Task goal: Pictures stay out of your copy, but everything else in the records below must be repeated exactly.

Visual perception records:
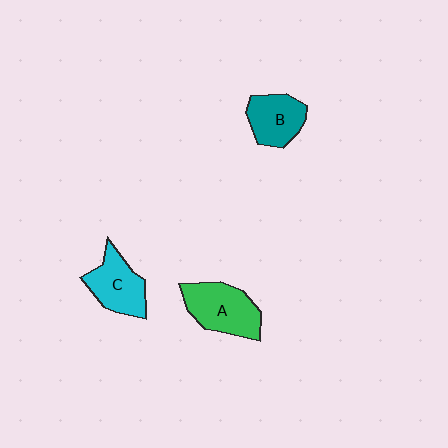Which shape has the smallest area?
Shape B (teal).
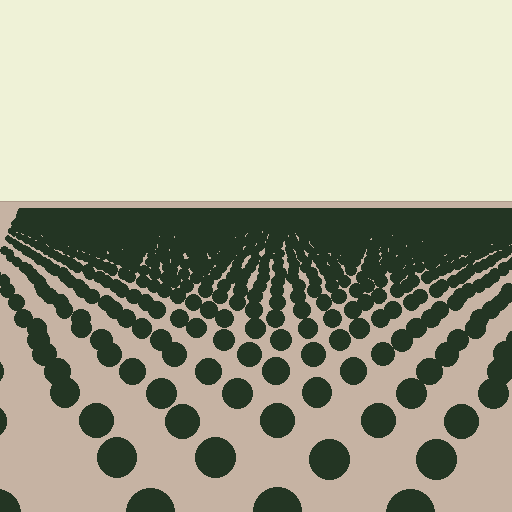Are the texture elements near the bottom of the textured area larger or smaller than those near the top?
Larger. Near the bottom, elements are closer to the viewer and appear at a bigger on-screen size.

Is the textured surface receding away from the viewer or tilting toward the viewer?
The surface is receding away from the viewer. Texture elements get smaller and denser toward the top.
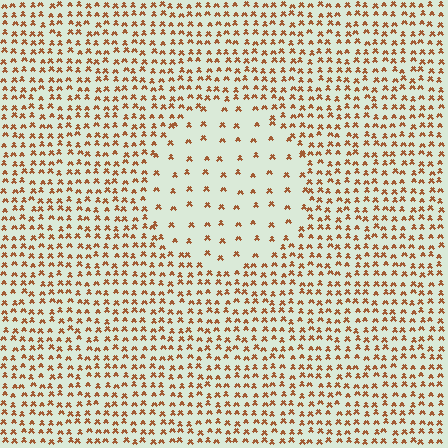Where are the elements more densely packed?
The elements are more densely packed outside the circle boundary.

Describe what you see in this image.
The image contains small brown elements arranged at two different densities. A circle-shaped region is visible where the elements are less densely packed than the surrounding area.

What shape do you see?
I see a circle.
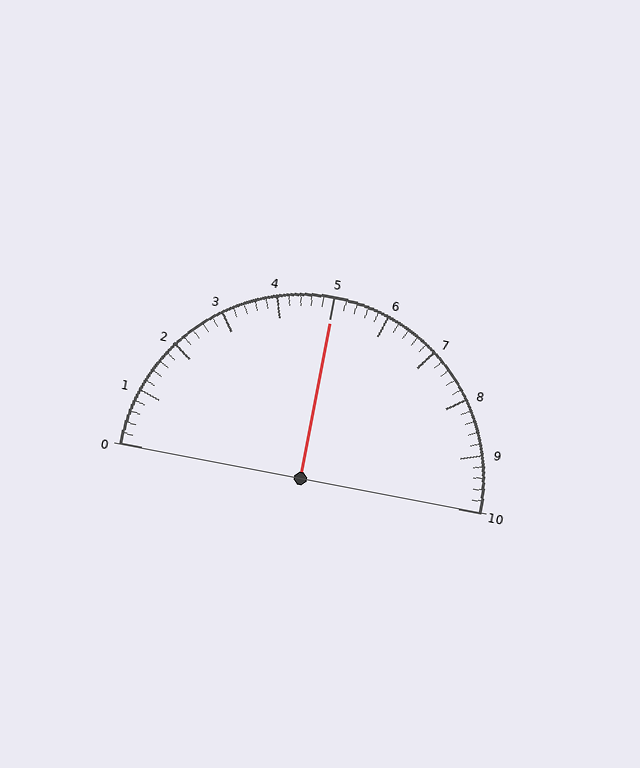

Correct answer:
Which shape has the smallest area?
Shape B (teal).
Are the texture elements near the bottom of the textured area larger or smaller than those near the top?
Larger. Near the bottom, elements are closer to the viewer and appear at a bigger on-screen size.

Is the textured surface receding away from the viewer or tilting toward the viewer?
The surface is receding away from the viewer. Texture elements get smaller and denser toward the top.
Where are the elements more densely packed?
The elements are more densely packed outside the circle boundary.

Describe what you see in this image.
The image contains small brown elements arranged at two different densities. A circle-shaped region is visible where the elements are less densely packed than the surrounding area.

What shape do you see?
I see a circle.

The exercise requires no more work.